Records to use ::
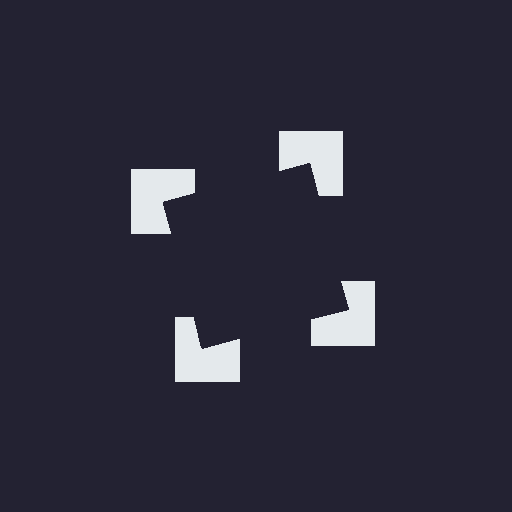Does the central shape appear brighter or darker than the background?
It typically appears slightly darker than the background, even though no actual brightness change is drawn.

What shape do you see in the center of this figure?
An illusory square — its edges are inferred from the aligned wedge cuts in the notched squares, not physically drawn.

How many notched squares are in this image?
There are 4 — one at each vertex of the illusory square.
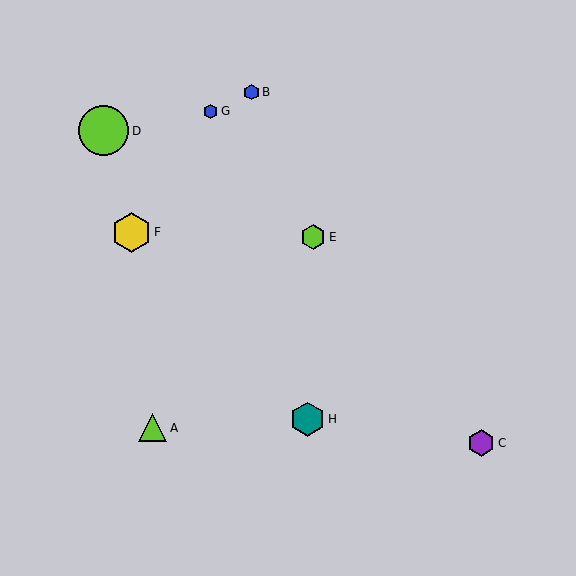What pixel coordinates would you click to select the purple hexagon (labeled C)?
Click at (481, 443) to select the purple hexagon C.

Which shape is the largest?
The lime circle (labeled D) is the largest.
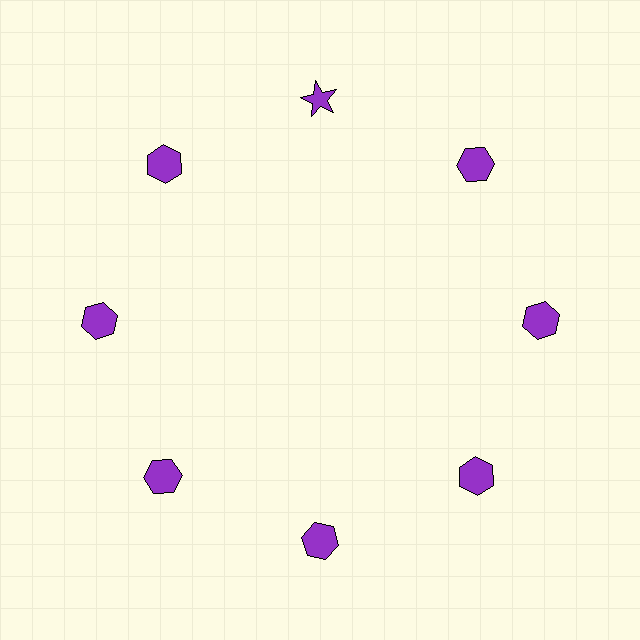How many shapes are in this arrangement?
There are 8 shapes arranged in a ring pattern.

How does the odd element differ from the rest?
It has a different shape: star instead of hexagon.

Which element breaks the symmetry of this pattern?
The purple star at roughly the 12 o'clock position breaks the symmetry. All other shapes are purple hexagons.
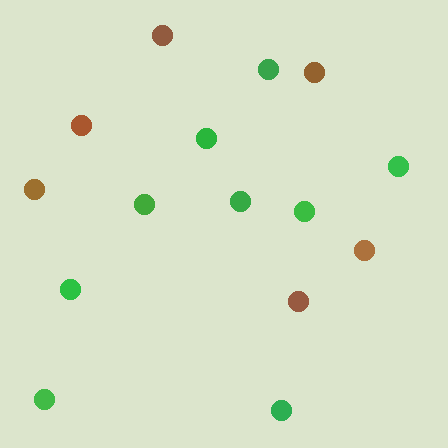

Written problem :: Reproduce the material word for word. Any pictures should be left out of the copy.

Response to the exercise ::
Does the central shape appear brighter or darker than the background?
It typically appears slightly darker than the background, even though no actual brightness change is drawn.

What shape do you see in the center of this figure?
An illusory square — its edges are inferred from the aligned wedge cuts in the notched squares, not physically drawn.

How many notched squares are in this image?
There are 4 — one at each vertex of the illusory square.
What pixel coordinates would you click to select the purple hexagon (labeled C)?
Click at (481, 443) to select the purple hexagon C.

Which shape is the largest?
The lime circle (labeled D) is the largest.
How many shapes are in this arrangement?
There are 8 shapes arranged in a ring pattern.

How does the odd element differ from the rest?
It has a different shape: star instead of hexagon.

Which element breaks the symmetry of this pattern?
The purple star at roughly the 12 o'clock position breaks the symmetry. All other shapes are purple hexagons.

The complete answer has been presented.